-- Start Dataset records --

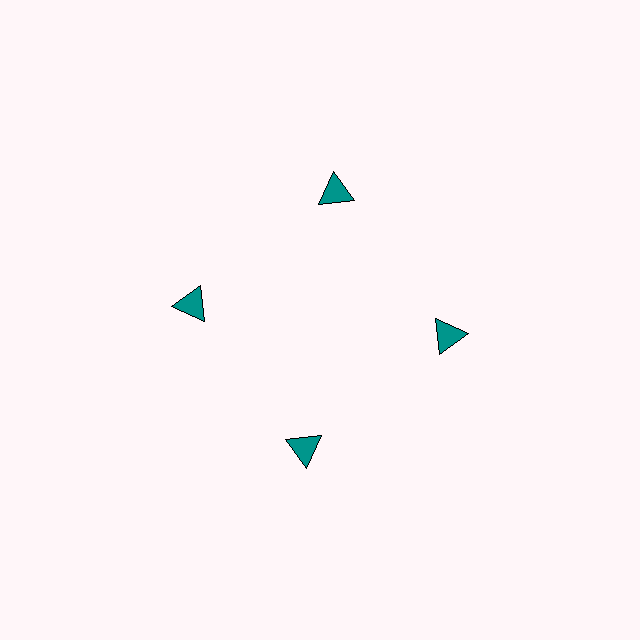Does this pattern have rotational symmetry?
Yes, this pattern has 4-fold rotational symmetry. It looks the same after rotating 90 degrees around the center.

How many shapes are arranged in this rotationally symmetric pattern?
There are 4 shapes, arranged in 4 groups of 1.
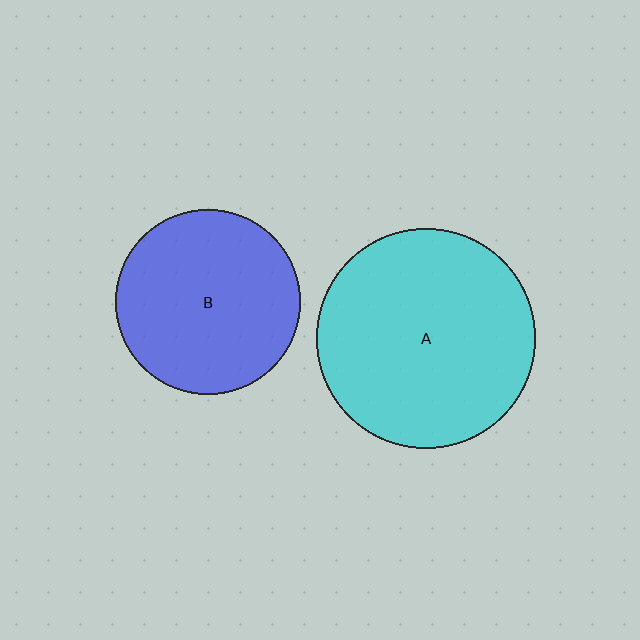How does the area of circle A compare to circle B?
Approximately 1.4 times.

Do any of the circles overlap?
No, none of the circles overlap.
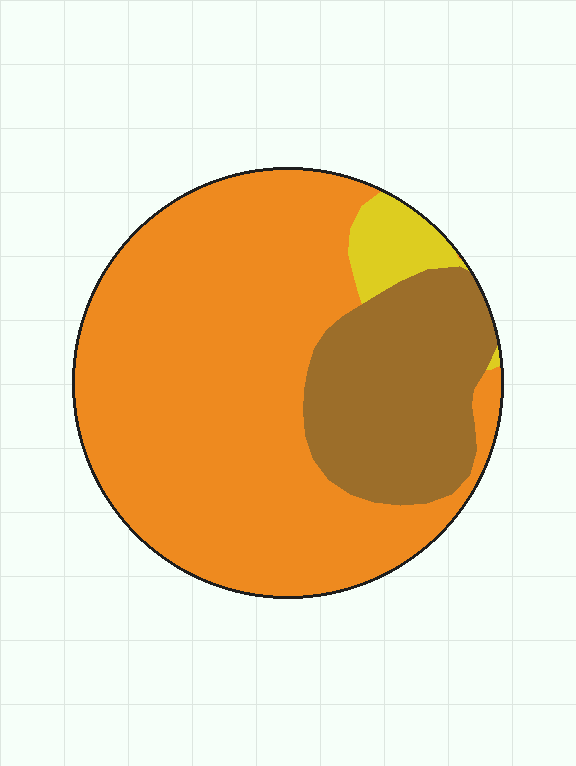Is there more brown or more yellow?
Brown.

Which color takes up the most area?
Orange, at roughly 70%.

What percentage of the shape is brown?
Brown covers roughly 25% of the shape.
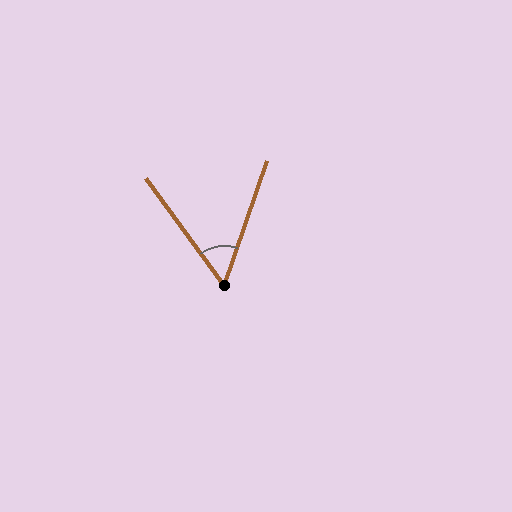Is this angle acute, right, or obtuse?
It is acute.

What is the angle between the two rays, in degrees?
Approximately 55 degrees.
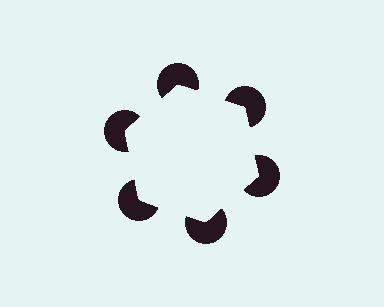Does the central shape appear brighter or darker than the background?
It typically appears slightly brighter than the background, even though no actual brightness change is drawn.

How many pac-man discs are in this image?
There are 6 — one at each vertex of the illusory hexagon.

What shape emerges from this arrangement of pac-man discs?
An illusory hexagon — its edges are inferred from the aligned wedge cuts in the pac-man discs, not physically drawn.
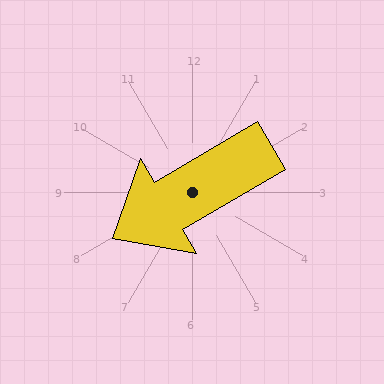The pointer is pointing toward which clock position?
Roughly 8 o'clock.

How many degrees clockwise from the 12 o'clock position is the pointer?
Approximately 240 degrees.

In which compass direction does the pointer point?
Southwest.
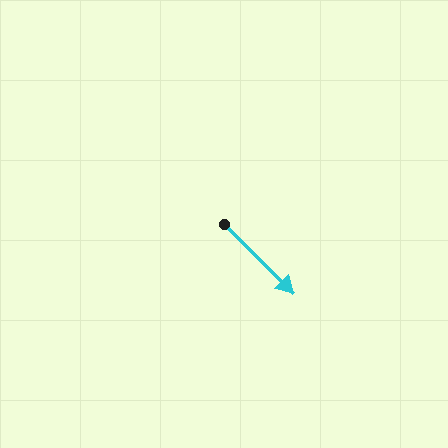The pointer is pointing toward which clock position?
Roughly 5 o'clock.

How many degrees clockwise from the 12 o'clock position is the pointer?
Approximately 135 degrees.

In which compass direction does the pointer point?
Southeast.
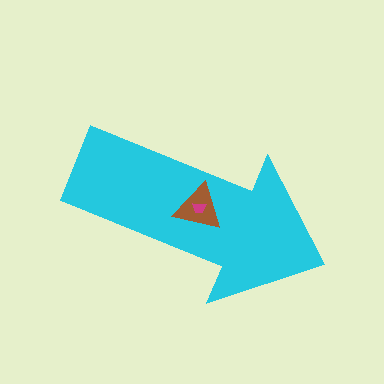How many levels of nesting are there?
3.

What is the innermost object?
The magenta trapezoid.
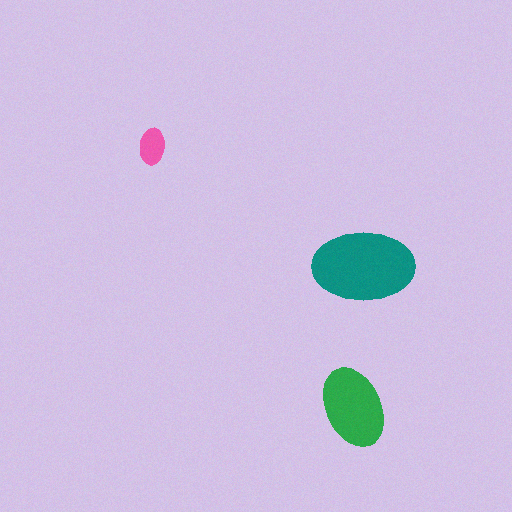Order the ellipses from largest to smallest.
the teal one, the green one, the pink one.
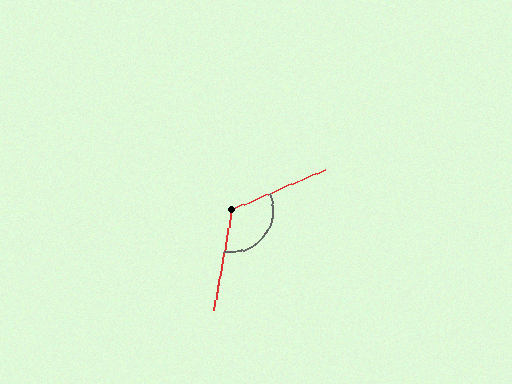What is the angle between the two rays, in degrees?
Approximately 123 degrees.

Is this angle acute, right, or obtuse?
It is obtuse.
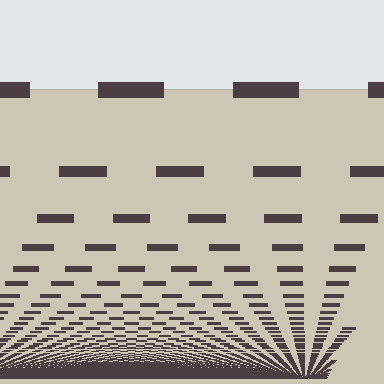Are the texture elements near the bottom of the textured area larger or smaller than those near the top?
Smaller. The gradient is inverted — elements near the bottom are smaller and denser.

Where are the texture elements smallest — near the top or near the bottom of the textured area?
Near the bottom.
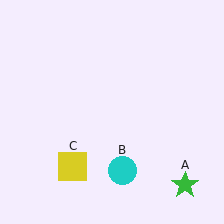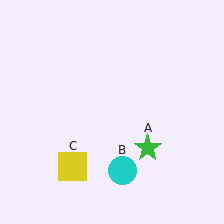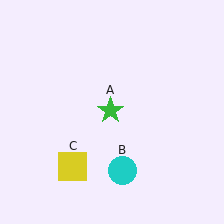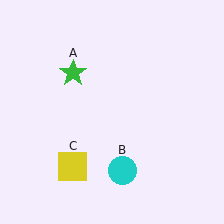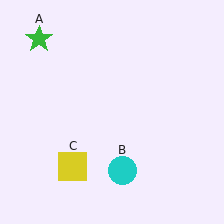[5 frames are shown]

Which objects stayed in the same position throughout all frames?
Cyan circle (object B) and yellow square (object C) remained stationary.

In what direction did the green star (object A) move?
The green star (object A) moved up and to the left.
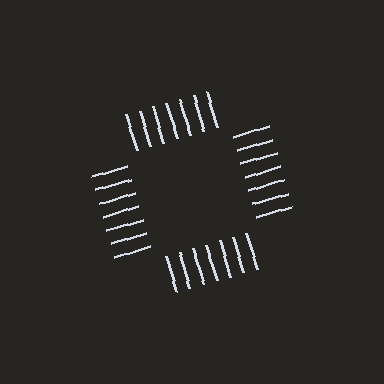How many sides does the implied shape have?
4 sides — the line-ends trace a square.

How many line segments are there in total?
28 — 7 along each of the 4 edges.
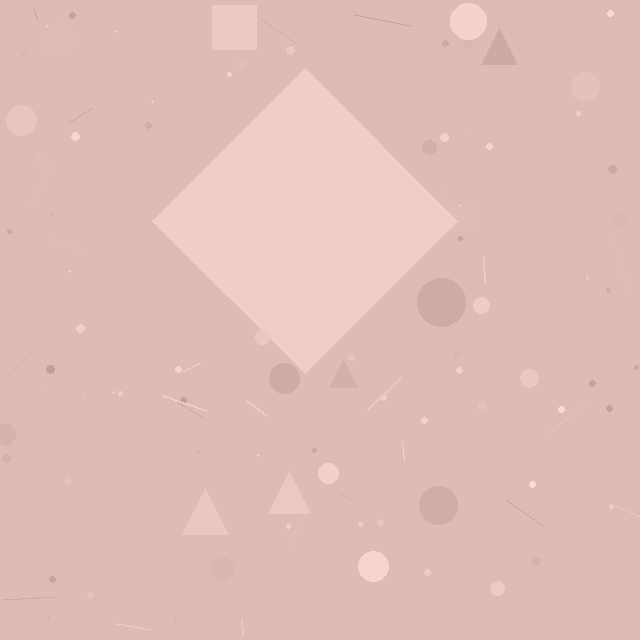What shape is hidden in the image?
A diamond is hidden in the image.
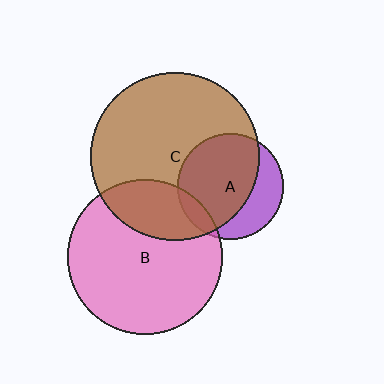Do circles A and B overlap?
Yes.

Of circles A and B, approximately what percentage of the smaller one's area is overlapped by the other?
Approximately 10%.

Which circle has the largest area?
Circle C (brown).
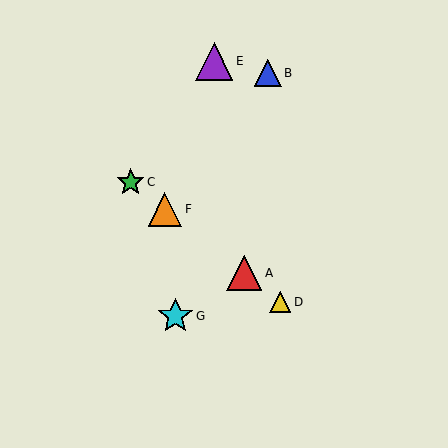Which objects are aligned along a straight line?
Objects A, C, D, F are aligned along a straight line.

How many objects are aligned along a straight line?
4 objects (A, C, D, F) are aligned along a straight line.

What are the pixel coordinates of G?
Object G is at (175, 316).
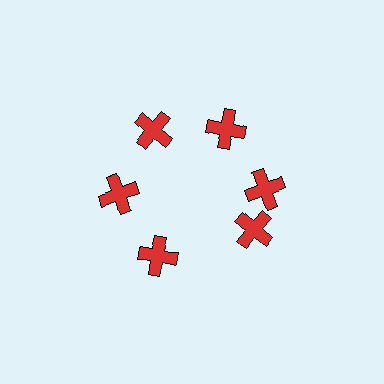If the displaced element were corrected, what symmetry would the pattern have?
It would have 6-fold rotational symmetry — the pattern would map onto itself every 60 degrees.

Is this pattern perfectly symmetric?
No. The 6 red crosses are arranged in a ring, but one element near the 5 o'clock position is rotated out of alignment along the ring, breaking the 6-fold rotational symmetry.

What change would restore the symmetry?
The symmetry would be restored by rotating it back into even spacing with its neighbors so that all 6 crosses sit at equal angles and equal distance from the center.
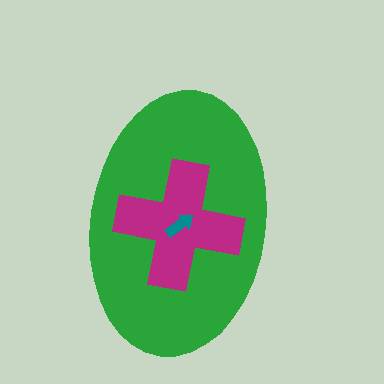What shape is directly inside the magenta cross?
The teal arrow.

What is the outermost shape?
The green ellipse.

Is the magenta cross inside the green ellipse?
Yes.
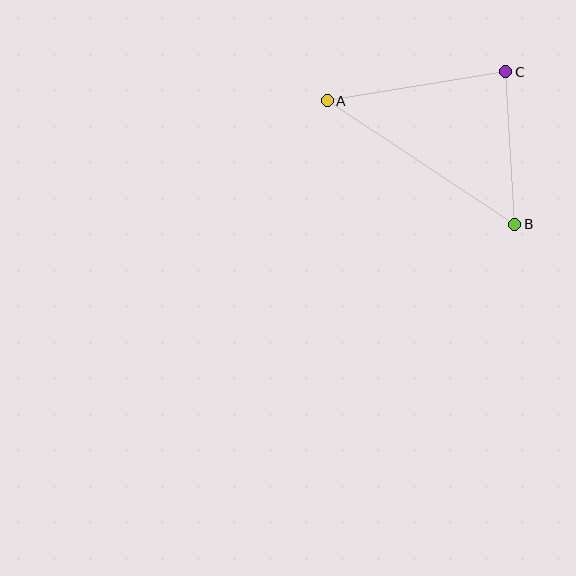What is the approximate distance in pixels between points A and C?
The distance between A and C is approximately 181 pixels.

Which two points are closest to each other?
Points B and C are closest to each other.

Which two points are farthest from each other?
Points A and B are farthest from each other.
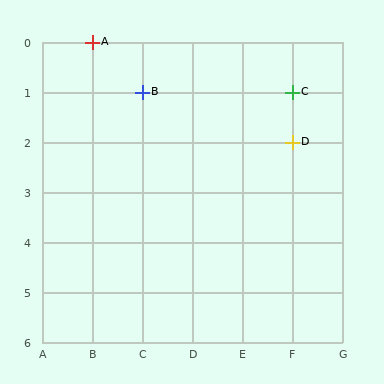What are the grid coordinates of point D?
Point D is at grid coordinates (F, 2).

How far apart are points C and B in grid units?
Points C and B are 3 columns apart.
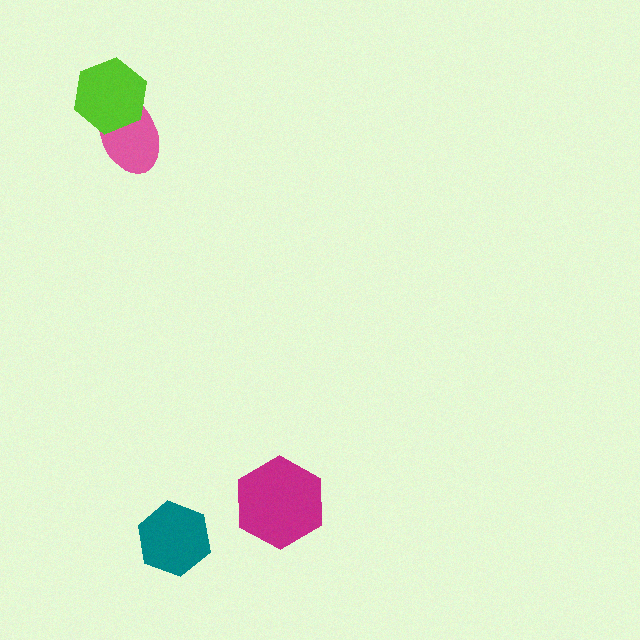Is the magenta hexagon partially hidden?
No, no other shape covers it.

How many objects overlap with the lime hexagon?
1 object overlaps with the lime hexagon.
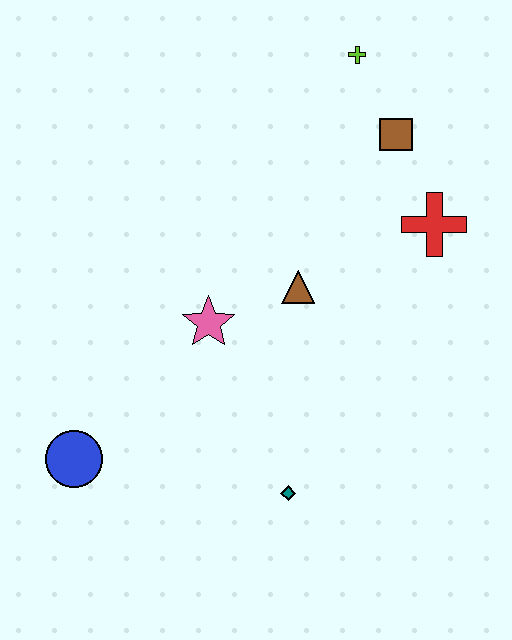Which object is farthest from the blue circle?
The lime cross is farthest from the blue circle.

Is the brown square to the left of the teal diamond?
No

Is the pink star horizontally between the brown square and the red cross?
No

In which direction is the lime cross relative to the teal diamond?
The lime cross is above the teal diamond.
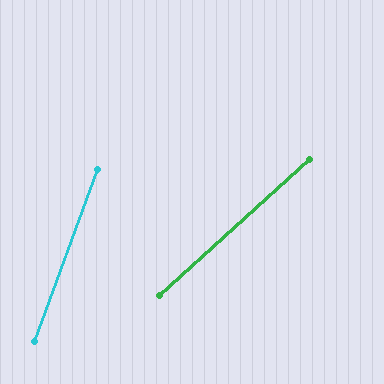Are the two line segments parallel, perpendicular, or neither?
Neither parallel nor perpendicular — they differ by about 28°.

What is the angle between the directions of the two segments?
Approximately 28 degrees.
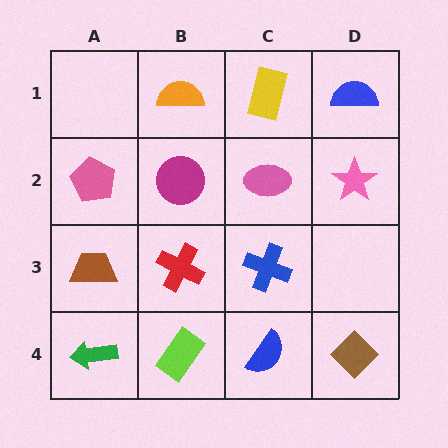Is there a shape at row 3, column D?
No, that cell is empty.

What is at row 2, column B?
A magenta circle.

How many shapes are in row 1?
3 shapes.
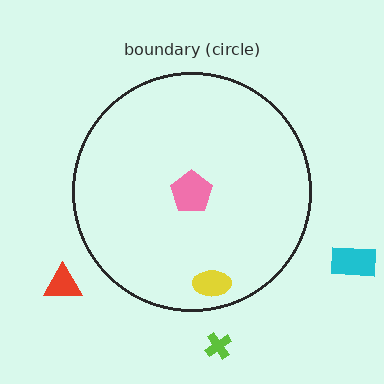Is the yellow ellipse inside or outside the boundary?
Inside.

-- End Dataset records --

--- Exercise aim ---
Copy out all the records exactly, excluding pictures.

--- Exercise response ---
Does this pattern have rotational symmetry?
Yes, this pattern has 4-fold rotational symmetry. It looks the same after rotating 90 degrees around the center.

How many shapes are arranged in this rotationally symmetric pattern?
There are 4 shapes, arranged in 4 groups of 1.
How does the area of circle A compare to circle B?
Approximately 1.4 times.

Do any of the circles overlap?
No, none of the circles overlap.
Is there more brown or more yellow?
Brown.

Which color takes up the most area?
Orange, at roughly 70%.

What percentage of the shape is brown?
Brown covers roughly 25% of the shape.
Is this angle acute, right, or obtuse?
It is acute.

What is the angle between the two rays, in degrees?
Approximately 55 degrees.
Does the central shape appear brighter or darker than the background?
It typically appears slightly brighter than the background, even though no actual brightness change is drawn.

How many pac-man discs are in this image?
There are 6 — one at each vertex of the illusory hexagon.

What shape emerges from this arrangement of pac-man discs?
An illusory hexagon — its edges are inferred from the aligned wedge cuts in the pac-man discs, not physically drawn.
The pointer is pointing toward which clock position?
Roughly 8 o'clock.

How many degrees clockwise from the 12 o'clock position is the pointer?
Approximately 240 degrees.

In which compass direction does the pointer point?
Southwest.
The pointer is pointing toward which clock position?
Roughly 5 o'clock.

How many degrees clockwise from the 12 o'clock position is the pointer?
Approximately 135 degrees.

In which compass direction does the pointer point?
Southeast.
How many levels of nesting are there?
3.

What is the innermost object?
The magenta trapezoid.
Order the ellipses from largest to smallest.
the teal one, the green one, the pink one.
What is the angle between the two rays, in degrees?
Approximately 123 degrees.

Is this angle acute, right, or obtuse?
It is obtuse.
Are the texture elements near the bottom of the textured area larger or smaller than those near the top?
Smaller. The gradient is inverted — elements near the bottom are smaller and denser.

Where are the texture elements smallest — near the top or near the bottom of the textured area?
Near the bottom.
[5 frames are shown]

Which objects stayed in the same position throughout all frames?
Cyan circle (object B) and yellow square (object C) remained stationary.

In what direction did the green star (object A) move?
The green star (object A) moved up and to the left.
How many sides does the implied shape have?
4 sides — the line-ends trace a square.

How many line segments are there in total?
28 — 7 along each of the 4 edges.
What shape is hidden in the image?
A diamond is hidden in the image.
Do circles A and B overlap?
Yes.

Of circles A and B, approximately what percentage of the smaller one's area is overlapped by the other?
Approximately 10%.

Which circle has the largest area?
Circle C (brown).
Which objects are aligned along a straight line?
Objects A, C, D, F are aligned along a straight line.

How many objects are aligned along a straight line?
4 objects (A, C, D, F) are aligned along a straight line.

What are the pixel coordinates of G?
Object G is at (175, 316).
If the displaced element were corrected, what symmetry would the pattern have?
It would have 6-fold rotational symmetry — the pattern would map onto itself every 60 degrees.

Is this pattern perfectly symmetric?
No. The 6 red crosses are arranged in a ring, but one element near the 5 o'clock position is rotated out of alignment along the ring, breaking the 6-fold rotational symmetry.

What change would restore the symmetry?
The symmetry would be restored by rotating it back into even spacing with its neighbors so that all 6 crosses sit at equal angles and equal distance from the center.
What shape is directly inside the magenta cross?
The teal arrow.

What is the outermost shape?
The green ellipse.

Is the magenta cross inside the green ellipse?
Yes.
What is the approximate distance in pixels between points A and C?
The distance between A and C is approximately 181 pixels.

Which two points are closest to each other?
Points B and C are closest to each other.

Which two points are farthest from each other?
Points A and B are farthest from each other.
What are the grid coordinates of point D?
Point D is at grid coordinates (F, 2).

How far apart are points C and B in grid units?
Points C and B are 3 columns apart.
Is the magenta hexagon partially hidden?
No, no other shape covers it.

How many objects overlap with the lime hexagon?
1 object overlaps with the lime hexagon.
Which object is farthest from the blue circle?
The lime cross is farthest from the blue circle.

Is the brown square to the left of the teal diamond?
No

Is the pink star horizontally between the brown square and the red cross?
No

In which direction is the lime cross relative to the teal diamond?
The lime cross is above the teal diamond.
Are the two line segments parallel, perpendicular, or neither?
Neither parallel nor perpendicular — they differ by about 28°.

What is the angle between the directions of the two segments?
Approximately 28 degrees.
Is there a shape at row 3, column D?
No, that cell is empty.

What is at row 2, column B?
A magenta circle.

How many shapes are in row 1?
3 shapes.
Is the yellow ellipse inside or outside the boundary?
Inside.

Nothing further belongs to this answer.